___ Data supplied

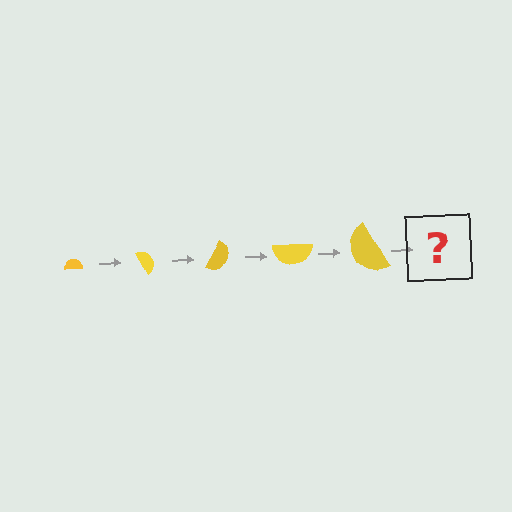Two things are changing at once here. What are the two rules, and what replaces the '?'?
The two rules are that the semicircle grows larger each step and it rotates 60 degrees clockwise each step. The '?' should be a semicircle, larger than the previous one and rotated 300 degrees clockwise from the start.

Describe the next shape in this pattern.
It should be a semicircle, larger than the previous one and rotated 300 degrees clockwise from the start.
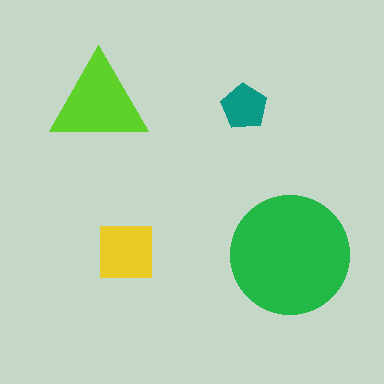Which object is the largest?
The green circle.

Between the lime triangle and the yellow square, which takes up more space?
The lime triangle.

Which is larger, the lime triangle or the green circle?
The green circle.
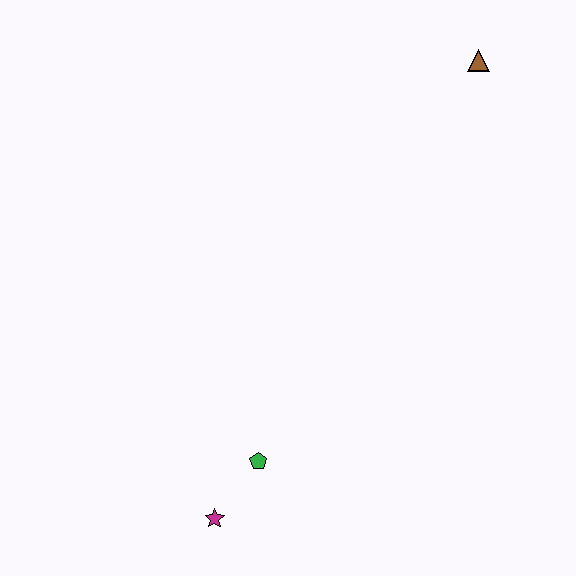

______

[Work instructions]
Starting at the line that holds "Which object is the largest?", repeat every line through the end of the listing exactly as written, skipping any picture.

[Response to the task]
Which object is the largest?
The green circle.

Between the lime triangle and the yellow square, which takes up more space?
The lime triangle.

Which is larger, the lime triangle or the green circle?
The green circle.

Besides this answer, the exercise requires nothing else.